Aim of the task: Beginning at the line with "Which object is farthest from the cyan", output each line to the end of the listing below exactly, please.

(A run of records)
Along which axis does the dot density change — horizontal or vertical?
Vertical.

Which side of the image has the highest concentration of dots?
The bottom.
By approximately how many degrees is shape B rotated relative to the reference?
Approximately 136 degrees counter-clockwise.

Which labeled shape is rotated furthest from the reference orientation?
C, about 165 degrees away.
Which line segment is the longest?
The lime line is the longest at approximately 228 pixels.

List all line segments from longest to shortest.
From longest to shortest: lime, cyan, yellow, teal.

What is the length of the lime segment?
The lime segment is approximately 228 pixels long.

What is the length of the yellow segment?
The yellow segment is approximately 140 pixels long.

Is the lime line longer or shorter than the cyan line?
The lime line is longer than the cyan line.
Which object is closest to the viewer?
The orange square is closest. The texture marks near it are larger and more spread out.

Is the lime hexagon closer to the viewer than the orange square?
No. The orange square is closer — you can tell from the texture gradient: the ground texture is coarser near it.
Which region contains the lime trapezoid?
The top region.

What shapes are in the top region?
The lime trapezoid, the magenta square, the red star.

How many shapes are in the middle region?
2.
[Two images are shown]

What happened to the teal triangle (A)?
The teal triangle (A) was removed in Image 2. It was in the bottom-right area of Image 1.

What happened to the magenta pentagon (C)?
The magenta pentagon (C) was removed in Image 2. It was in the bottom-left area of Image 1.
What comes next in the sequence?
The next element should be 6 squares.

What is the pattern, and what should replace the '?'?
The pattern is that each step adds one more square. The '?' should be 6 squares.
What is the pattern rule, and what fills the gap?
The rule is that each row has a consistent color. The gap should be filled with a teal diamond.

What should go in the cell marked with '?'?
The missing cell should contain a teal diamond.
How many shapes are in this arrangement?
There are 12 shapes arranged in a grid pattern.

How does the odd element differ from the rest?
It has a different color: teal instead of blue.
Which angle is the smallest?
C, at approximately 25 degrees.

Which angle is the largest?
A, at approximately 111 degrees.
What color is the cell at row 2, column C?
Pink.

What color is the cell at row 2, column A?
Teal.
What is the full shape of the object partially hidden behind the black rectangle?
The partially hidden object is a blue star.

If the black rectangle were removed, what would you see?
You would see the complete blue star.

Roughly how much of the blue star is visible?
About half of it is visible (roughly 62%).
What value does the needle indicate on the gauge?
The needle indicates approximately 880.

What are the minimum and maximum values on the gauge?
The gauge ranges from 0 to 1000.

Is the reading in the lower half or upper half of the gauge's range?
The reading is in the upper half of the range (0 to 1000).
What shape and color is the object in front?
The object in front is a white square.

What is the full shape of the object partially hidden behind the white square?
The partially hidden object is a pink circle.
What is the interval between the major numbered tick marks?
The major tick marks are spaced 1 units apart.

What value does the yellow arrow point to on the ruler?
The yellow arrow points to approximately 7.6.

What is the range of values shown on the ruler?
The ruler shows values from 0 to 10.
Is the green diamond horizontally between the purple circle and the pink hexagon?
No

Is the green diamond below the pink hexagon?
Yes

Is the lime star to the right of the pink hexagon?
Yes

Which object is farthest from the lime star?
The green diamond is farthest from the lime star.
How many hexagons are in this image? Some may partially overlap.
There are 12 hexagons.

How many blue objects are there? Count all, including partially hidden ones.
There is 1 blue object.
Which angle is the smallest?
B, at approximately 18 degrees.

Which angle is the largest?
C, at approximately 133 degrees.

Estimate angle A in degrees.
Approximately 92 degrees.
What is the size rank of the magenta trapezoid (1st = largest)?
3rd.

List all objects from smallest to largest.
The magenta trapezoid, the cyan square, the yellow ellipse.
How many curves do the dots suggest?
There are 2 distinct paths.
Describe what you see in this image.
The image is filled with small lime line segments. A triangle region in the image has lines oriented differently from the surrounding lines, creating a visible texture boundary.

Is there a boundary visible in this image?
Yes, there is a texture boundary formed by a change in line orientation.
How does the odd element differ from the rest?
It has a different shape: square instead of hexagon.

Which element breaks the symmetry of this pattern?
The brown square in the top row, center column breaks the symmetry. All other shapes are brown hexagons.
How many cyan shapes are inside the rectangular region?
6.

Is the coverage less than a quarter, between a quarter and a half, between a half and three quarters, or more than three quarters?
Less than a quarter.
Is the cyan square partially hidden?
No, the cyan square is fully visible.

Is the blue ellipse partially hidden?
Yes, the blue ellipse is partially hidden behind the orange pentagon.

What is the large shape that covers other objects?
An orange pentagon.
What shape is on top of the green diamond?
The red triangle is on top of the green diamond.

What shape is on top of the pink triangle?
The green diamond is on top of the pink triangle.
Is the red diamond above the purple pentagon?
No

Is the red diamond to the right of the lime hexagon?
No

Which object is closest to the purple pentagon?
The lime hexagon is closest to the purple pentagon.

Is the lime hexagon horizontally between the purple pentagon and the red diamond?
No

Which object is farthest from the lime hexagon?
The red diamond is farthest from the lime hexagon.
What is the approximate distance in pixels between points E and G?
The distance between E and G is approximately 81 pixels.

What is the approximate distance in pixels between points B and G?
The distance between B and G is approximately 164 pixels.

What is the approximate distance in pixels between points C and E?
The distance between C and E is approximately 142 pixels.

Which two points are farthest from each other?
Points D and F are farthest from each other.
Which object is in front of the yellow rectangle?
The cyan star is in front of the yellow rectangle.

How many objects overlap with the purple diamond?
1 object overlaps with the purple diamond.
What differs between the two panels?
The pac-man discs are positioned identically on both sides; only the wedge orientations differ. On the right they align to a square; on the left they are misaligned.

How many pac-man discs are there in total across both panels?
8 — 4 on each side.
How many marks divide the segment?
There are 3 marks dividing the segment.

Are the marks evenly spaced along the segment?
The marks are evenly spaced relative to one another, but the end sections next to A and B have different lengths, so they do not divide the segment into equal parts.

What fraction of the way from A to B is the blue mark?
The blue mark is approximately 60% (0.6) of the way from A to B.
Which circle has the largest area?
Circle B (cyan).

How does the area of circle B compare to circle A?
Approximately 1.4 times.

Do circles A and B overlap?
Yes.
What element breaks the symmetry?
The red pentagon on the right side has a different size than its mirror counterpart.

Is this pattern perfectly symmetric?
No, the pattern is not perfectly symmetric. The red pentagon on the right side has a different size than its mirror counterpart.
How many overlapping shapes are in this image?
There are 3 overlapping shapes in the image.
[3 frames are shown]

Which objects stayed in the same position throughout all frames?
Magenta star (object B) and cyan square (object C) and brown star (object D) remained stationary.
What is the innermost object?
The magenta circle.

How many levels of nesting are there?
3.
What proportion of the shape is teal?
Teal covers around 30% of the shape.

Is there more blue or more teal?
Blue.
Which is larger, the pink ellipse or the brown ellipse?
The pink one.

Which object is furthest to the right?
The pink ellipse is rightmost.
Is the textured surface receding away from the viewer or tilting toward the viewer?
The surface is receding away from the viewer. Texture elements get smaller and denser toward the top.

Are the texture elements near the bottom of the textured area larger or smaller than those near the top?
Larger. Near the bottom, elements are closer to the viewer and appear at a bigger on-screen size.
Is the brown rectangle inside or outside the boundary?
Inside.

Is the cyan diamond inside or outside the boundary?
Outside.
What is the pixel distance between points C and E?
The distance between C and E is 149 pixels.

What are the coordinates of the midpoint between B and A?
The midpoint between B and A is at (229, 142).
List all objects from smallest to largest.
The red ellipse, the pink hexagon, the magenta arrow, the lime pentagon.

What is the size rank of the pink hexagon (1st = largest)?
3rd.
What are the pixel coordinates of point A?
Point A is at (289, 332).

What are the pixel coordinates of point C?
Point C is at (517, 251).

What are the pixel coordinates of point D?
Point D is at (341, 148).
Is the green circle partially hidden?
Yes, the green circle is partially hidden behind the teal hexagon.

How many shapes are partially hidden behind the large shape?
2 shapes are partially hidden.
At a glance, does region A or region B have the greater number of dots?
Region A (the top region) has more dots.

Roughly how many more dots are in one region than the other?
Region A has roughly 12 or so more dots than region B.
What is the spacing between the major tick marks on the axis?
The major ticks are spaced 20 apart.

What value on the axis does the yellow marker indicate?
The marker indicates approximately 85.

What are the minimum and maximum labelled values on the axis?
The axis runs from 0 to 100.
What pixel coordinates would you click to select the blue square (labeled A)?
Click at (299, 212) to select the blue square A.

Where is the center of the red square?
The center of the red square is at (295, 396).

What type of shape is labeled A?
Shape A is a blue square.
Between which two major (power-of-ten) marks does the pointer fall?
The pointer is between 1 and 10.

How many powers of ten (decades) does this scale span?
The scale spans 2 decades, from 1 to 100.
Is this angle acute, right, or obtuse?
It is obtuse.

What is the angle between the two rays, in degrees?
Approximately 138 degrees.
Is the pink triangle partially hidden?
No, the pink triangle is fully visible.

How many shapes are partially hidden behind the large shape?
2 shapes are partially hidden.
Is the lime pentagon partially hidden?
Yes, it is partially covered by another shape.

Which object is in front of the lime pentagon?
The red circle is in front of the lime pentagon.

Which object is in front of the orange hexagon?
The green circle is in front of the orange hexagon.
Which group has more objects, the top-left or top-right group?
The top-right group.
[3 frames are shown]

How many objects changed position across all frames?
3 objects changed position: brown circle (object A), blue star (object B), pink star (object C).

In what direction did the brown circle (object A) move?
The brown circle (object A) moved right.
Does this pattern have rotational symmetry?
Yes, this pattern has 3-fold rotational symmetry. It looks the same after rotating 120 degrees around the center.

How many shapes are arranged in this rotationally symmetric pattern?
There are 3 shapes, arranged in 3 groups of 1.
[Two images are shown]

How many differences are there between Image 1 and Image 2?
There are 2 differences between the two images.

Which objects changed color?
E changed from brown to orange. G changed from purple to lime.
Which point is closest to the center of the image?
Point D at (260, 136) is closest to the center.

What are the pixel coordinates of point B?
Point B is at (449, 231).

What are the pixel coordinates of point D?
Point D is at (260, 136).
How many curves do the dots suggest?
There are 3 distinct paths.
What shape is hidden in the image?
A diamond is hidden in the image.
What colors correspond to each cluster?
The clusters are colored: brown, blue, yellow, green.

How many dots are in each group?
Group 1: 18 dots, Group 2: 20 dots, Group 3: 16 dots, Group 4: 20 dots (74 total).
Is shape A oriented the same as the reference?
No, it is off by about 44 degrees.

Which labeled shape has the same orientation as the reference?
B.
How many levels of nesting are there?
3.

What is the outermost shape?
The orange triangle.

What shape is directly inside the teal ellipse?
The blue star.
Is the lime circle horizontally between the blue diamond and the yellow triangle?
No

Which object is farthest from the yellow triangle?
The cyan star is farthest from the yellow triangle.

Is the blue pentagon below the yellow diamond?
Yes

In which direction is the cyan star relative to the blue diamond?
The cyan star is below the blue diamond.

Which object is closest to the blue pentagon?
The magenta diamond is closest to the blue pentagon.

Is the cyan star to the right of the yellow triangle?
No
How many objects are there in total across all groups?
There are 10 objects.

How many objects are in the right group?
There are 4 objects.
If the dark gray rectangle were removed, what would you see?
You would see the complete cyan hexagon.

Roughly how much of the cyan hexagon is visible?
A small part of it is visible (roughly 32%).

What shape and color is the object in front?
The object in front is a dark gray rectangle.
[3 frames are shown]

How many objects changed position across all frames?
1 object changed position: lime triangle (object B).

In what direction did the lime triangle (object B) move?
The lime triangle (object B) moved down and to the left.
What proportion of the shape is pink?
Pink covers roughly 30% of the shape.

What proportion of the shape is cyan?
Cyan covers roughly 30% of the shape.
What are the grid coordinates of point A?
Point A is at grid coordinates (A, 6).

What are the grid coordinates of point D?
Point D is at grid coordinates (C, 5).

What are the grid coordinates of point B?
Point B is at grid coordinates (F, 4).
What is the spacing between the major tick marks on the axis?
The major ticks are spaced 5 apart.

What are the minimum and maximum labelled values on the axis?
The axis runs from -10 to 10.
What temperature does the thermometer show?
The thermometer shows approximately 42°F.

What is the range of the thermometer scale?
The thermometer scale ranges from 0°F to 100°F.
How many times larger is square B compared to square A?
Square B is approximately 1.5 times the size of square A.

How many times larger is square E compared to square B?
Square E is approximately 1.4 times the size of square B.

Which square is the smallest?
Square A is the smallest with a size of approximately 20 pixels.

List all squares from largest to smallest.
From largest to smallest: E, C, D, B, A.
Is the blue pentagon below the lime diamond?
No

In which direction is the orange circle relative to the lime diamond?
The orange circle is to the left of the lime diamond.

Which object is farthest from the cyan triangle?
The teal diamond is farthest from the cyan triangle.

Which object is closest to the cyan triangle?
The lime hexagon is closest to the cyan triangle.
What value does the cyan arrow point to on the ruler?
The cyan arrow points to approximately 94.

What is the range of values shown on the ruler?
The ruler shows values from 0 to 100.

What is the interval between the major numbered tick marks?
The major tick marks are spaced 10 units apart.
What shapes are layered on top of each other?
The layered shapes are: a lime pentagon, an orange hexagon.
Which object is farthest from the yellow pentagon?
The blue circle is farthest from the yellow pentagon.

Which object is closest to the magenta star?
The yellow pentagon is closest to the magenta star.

Full response:
Which object is farthest from the cyan triangle?
The teal diamond is farthest from the cyan triangle.

Which object is closest to the cyan triangle?
The lime hexagon is closest to the cyan triangle.
What value does the cyan arrow point to on the ruler?
The cyan arrow points to approximately 94.

What is the range of values shown on the ruler?
The ruler shows values from 0 to 100.

What is the interval between the major numbered tick marks?
The major tick marks are spaced 10 units apart.
What shapes are layered on top of each other?
The layered shapes are: a lime pentagon, an orange hexagon.
Which object is farthest from the yellow pentagon?
The blue circle is farthest from the yellow pentagon.

Which object is closest to the magenta star?
The yellow pentagon is closest to the magenta star.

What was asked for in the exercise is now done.